-- START OF EXCERPTED RECORDS --

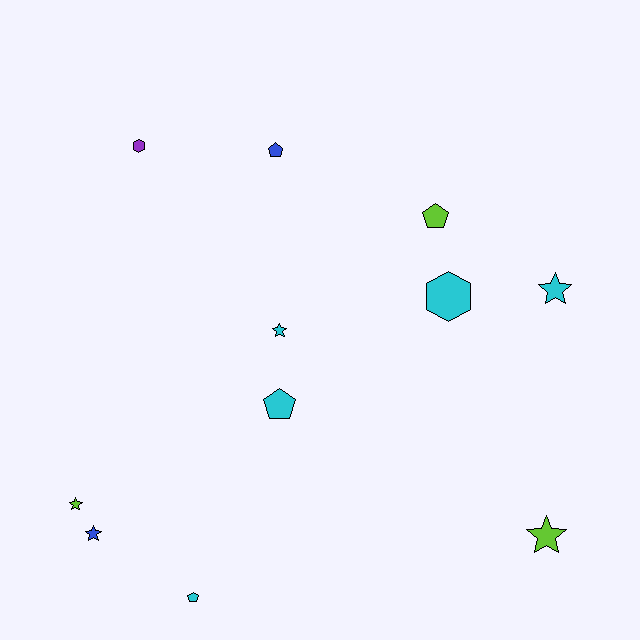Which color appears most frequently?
Cyan, with 5 objects.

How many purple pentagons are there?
There are no purple pentagons.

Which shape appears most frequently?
Star, with 5 objects.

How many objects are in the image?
There are 11 objects.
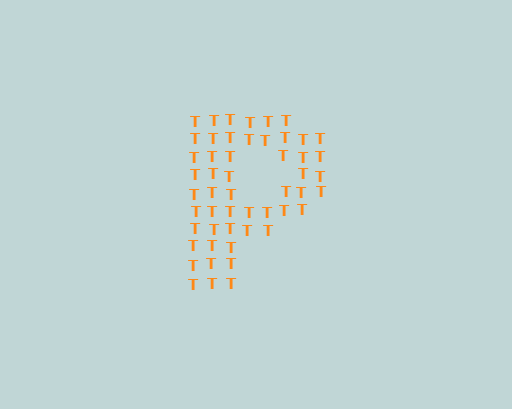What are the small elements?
The small elements are letter T's.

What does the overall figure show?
The overall figure shows the letter P.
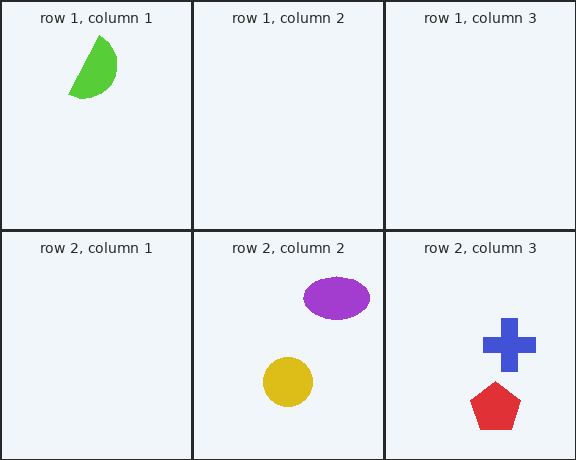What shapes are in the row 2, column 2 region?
The yellow circle, the purple ellipse.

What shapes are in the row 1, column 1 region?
The lime semicircle.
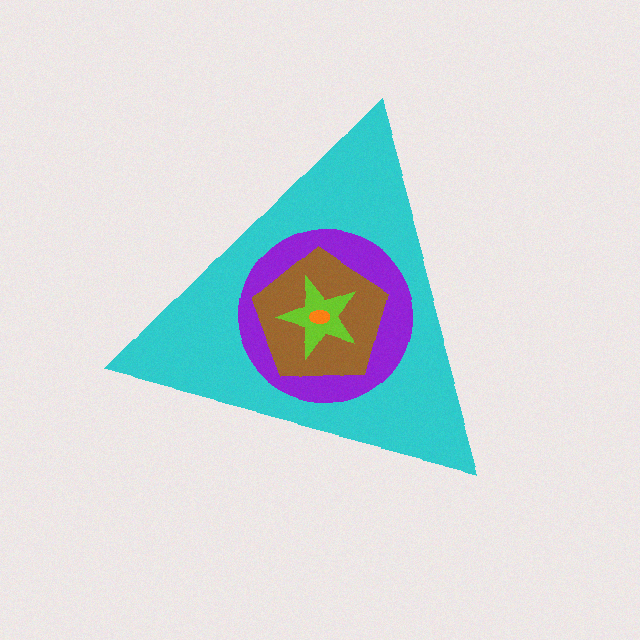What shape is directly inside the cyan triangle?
The purple circle.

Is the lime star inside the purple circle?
Yes.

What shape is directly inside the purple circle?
The brown pentagon.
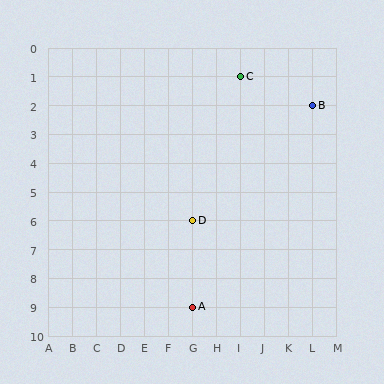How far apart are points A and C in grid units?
Points A and C are 2 columns and 8 rows apart (about 8.2 grid units diagonally).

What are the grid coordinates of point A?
Point A is at grid coordinates (G, 9).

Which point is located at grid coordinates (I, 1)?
Point C is at (I, 1).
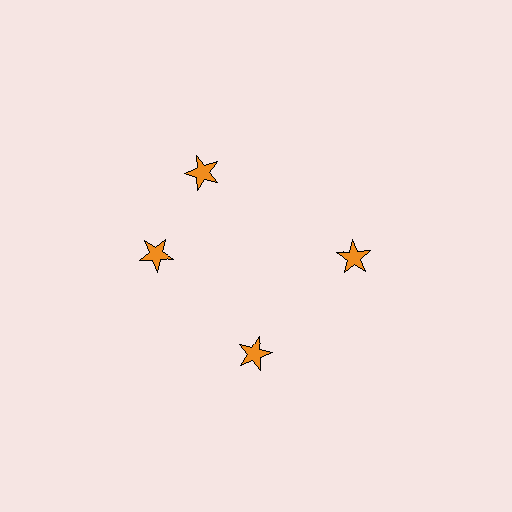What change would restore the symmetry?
The symmetry would be restored by rotating it back into even spacing with its neighbors so that all 4 stars sit at equal angles and equal distance from the center.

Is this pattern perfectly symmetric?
No. The 4 orange stars are arranged in a ring, but one element near the 12 o'clock position is rotated out of alignment along the ring, breaking the 4-fold rotational symmetry.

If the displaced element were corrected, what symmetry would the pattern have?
It would have 4-fold rotational symmetry — the pattern would map onto itself every 90 degrees.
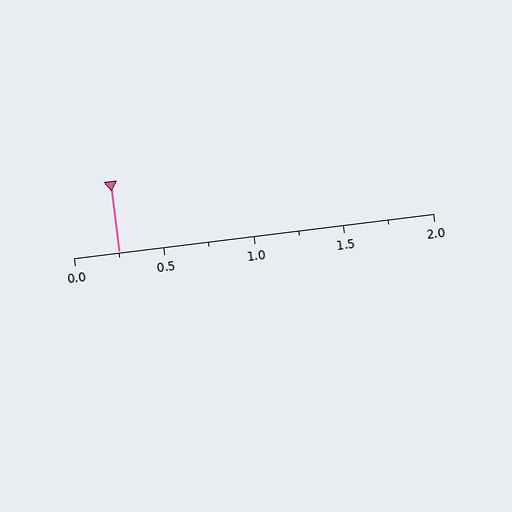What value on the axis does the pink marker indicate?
The marker indicates approximately 0.25.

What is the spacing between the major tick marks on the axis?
The major ticks are spaced 0.5 apart.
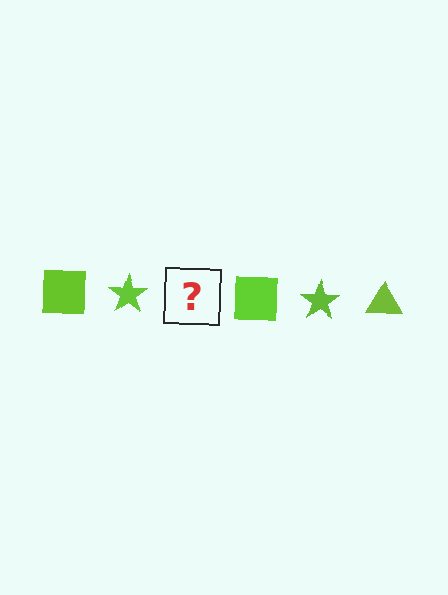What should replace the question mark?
The question mark should be replaced with a lime triangle.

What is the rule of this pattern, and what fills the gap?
The rule is that the pattern cycles through square, star, triangle shapes in lime. The gap should be filled with a lime triangle.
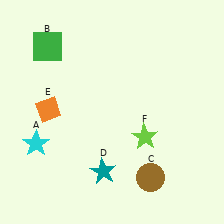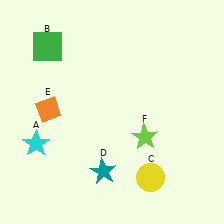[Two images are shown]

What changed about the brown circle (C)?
In Image 1, C is brown. In Image 2, it changed to yellow.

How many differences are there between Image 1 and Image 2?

-- END OF EXCERPTED RECORDS --

-- WRITTEN TASK --
Reproduce precisely the lines of the entries above, from the one containing "What is the spacing" through the final one, both ends included, and omit the pictures.

-- TASK OUTPUT --
What is the spacing between the major tick marks on the axis?
The major ticks are spaced 0.5 apart.
What should replace the question mark?
The question mark should be replaced with a lime triangle.

What is the rule of this pattern, and what fills the gap?
The rule is that the pattern cycles through square, star, triangle shapes in lime. The gap should be filled with a lime triangle.
[Two images are shown]

What changed about the brown circle (C)?
In Image 1, C is brown. In Image 2, it changed to yellow.

How many differences are there between Image 1 and Image 2?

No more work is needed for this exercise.